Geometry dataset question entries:
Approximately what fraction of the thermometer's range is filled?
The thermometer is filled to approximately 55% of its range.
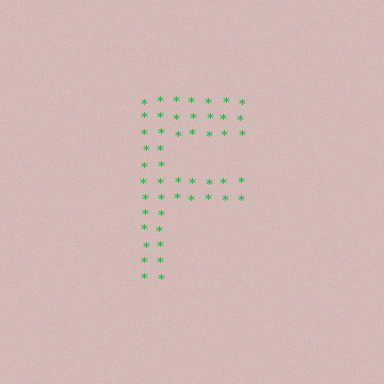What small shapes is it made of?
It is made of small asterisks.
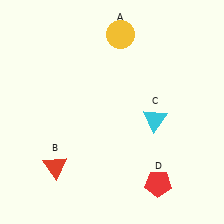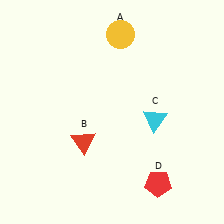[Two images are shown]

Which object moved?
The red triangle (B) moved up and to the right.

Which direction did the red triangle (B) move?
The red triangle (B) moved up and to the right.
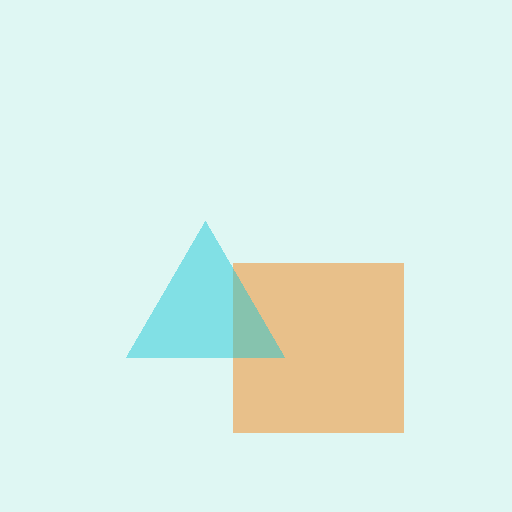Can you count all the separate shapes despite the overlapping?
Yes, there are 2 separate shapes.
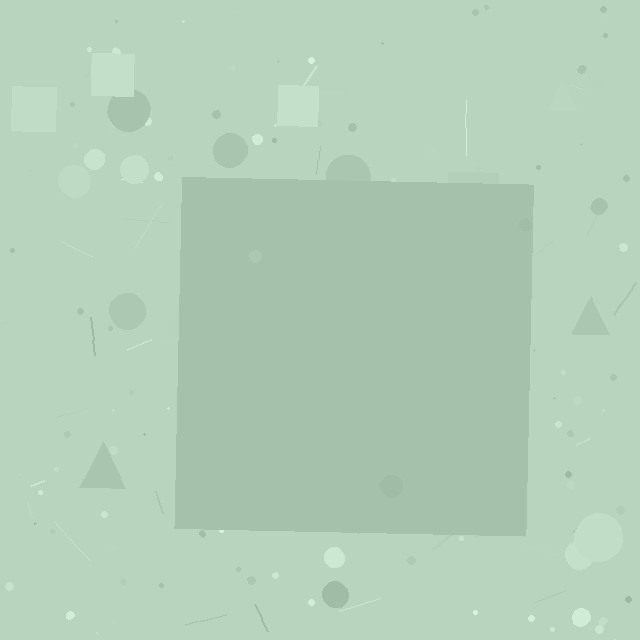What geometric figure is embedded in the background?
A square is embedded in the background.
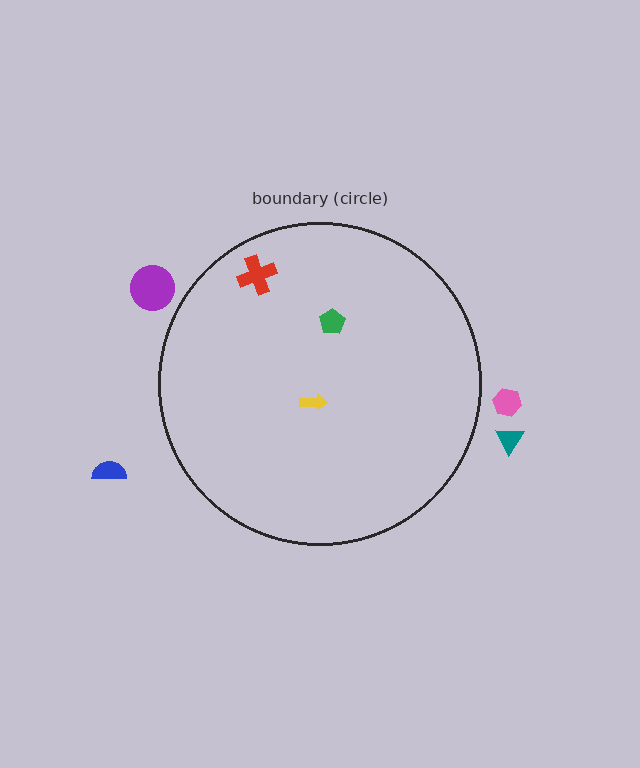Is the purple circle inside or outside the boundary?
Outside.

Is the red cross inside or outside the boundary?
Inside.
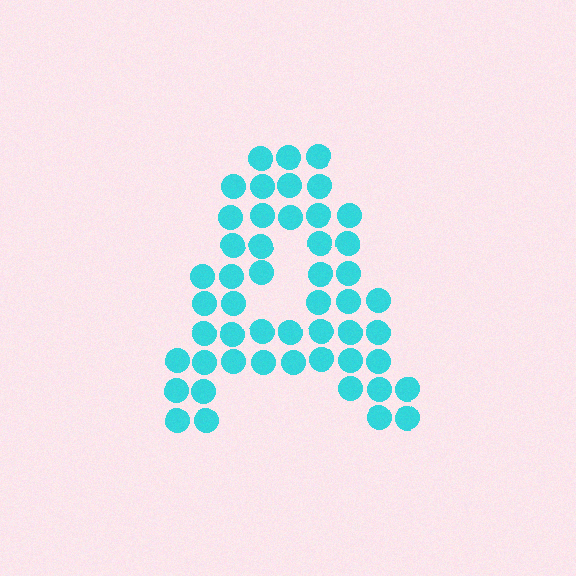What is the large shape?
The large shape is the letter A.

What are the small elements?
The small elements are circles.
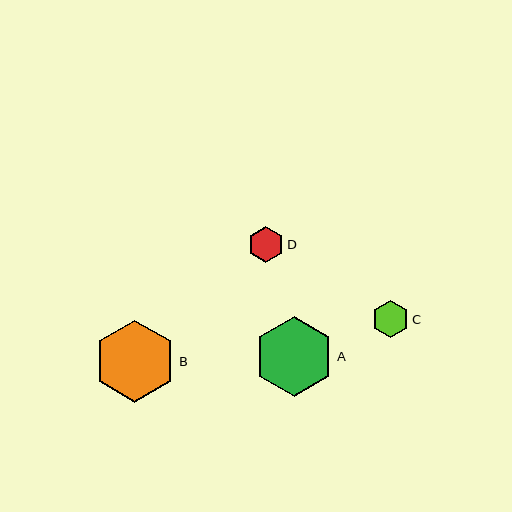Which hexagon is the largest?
---
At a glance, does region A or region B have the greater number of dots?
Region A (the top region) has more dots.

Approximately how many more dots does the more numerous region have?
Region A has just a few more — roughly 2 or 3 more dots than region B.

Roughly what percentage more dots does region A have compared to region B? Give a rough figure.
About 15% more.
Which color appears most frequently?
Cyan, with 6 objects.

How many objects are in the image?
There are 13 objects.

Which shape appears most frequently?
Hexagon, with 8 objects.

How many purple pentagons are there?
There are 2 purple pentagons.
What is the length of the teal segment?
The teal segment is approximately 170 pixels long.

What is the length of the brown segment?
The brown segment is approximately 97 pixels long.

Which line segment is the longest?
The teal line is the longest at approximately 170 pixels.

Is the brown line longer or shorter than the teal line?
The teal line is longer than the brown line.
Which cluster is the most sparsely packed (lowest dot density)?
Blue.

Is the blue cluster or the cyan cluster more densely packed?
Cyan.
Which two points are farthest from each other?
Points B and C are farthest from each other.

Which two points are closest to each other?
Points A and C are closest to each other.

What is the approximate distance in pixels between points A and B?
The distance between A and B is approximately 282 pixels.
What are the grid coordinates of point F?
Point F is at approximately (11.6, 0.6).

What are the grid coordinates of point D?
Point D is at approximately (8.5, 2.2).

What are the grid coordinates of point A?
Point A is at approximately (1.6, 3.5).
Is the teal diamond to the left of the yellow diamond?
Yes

Work to complete → Start at the line that contains "What is the large shape?", stop at the line that contains "Which hexagon is the largest?", and reproduce each line in that stretch exactly. Pictures are excluded.

Solution to the exercise →
What is the large shape?
The large shape is the letter A.

What are the small elements?
The small elements are circles.
Which hexagon is the largest?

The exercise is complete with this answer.